--- START OF Supplied data ---

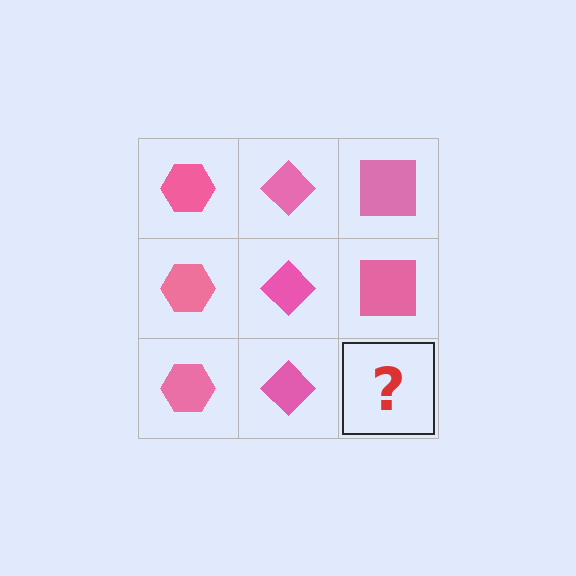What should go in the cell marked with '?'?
The missing cell should contain a pink square.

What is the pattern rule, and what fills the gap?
The rule is that each column has a consistent shape. The gap should be filled with a pink square.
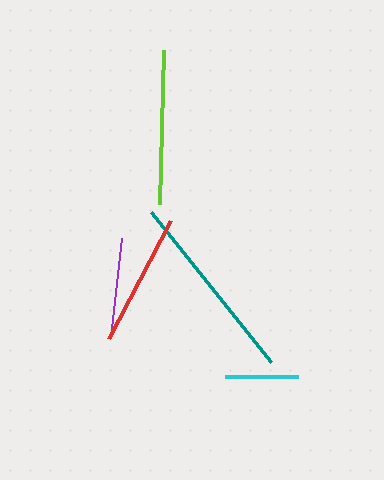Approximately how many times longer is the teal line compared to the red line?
The teal line is approximately 1.4 times the length of the red line.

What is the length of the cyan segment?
The cyan segment is approximately 73 pixels long.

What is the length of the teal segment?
The teal segment is approximately 191 pixels long.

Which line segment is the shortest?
The cyan line is the shortest at approximately 73 pixels.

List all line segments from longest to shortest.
From longest to shortest: teal, lime, red, purple, cyan.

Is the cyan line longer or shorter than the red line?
The red line is longer than the cyan line.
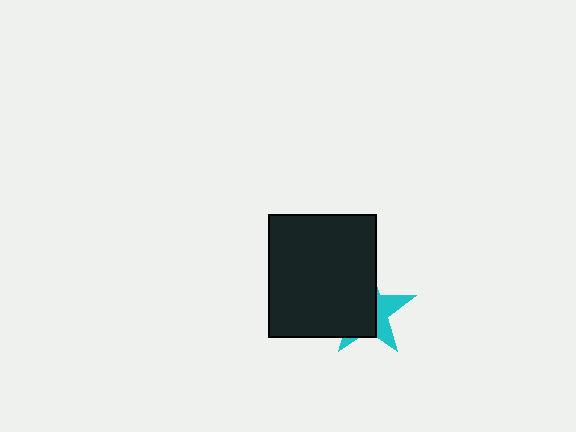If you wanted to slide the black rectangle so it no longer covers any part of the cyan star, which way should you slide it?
Slide it left — that is the most direct way to separate the two shapes.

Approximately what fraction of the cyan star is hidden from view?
Roughly 65% of the cyan star is hidden behind the black rectangle.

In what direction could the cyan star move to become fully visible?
The cyan star could move right. That would shift it out from behind the black rectangle entirely.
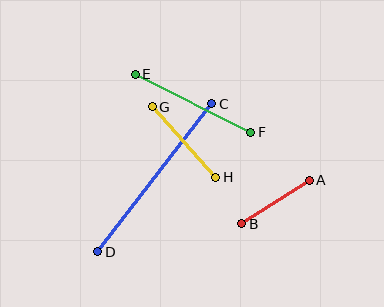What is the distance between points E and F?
The distance is approximately 129 pixels.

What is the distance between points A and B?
The distance is approximately 80 pixels.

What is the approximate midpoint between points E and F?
The midpoint is at approximately (193, 103) pixels.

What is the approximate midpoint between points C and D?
The midpoint is at approximately (155, 178) pixels.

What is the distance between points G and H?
The distance is approximately 95 pixels.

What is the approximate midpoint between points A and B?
The midpoint is at approximately (275, 202) pixels.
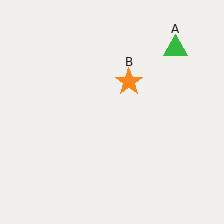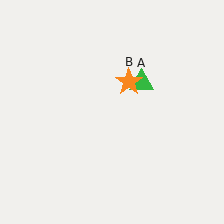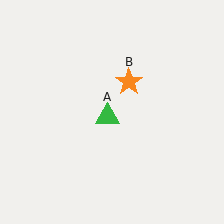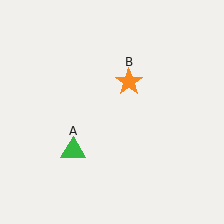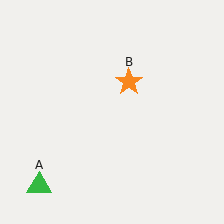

--- END OF Supplied data ---

Exercise instructions: Copy the whole of the material above exactly, but not its images.

Expected output:
What should go in the cell marked with '?'?
The missing cell should contain a pink square.

What is the pattern rule, and what fills the gap?
The rule is that each column has a consistent shape. The gap should be filled with a pink square.
Approximately how many times longer is the teal line compared to the red line?
The teal line is approximately 1.4 times the length of the red line.

What is the length of the cyan segment?
The cyan segment is approximately 73 pixels long.

What is the length of the teal segment?
The teal segment is approximately 191 pixels long.

Which line segment is the shortest?
The cyan line is the shortest at approximately 73 pixels.

List all line segments from longest to shortest.
From longest to shortest: teal, lime, red, purple, cyan.

Is the cyan line longer or shorter than the red line?
The red line is longer than the cyan line.
If you wanted to slide the black rectangle so it no longer covers any part of the cyan star, which way should you slide it?
Slide it left — that is the most direct way to separate the two shapes.

Approximately what fraction of the cyan star is hidden from view?
Roughly 65% of the cyan star is hidden behind the black rectangle.

In what direction could the cyan star move to become fully visible?
The cyan star could move right. That would shift it out from behind the black rectangle entirely.
What is the distance between points E and F?
The distance is approximately 129 pixels.

What is the distance between points A and B?
The distance is approximately 80 pixels.

What is the approximate midpoint between points E and F?
The midpoint is at approximately (193, 103) pixels.

What is the approximate midpoint between points C and D?
The midpoint is at approximately (155, 178) pixels.

What is the distance between points G and H?
The distance is approximately 95 pixels.

What is the approximate midpoint between points A and B?
The midpoint is at approximately (275, 202) pixels.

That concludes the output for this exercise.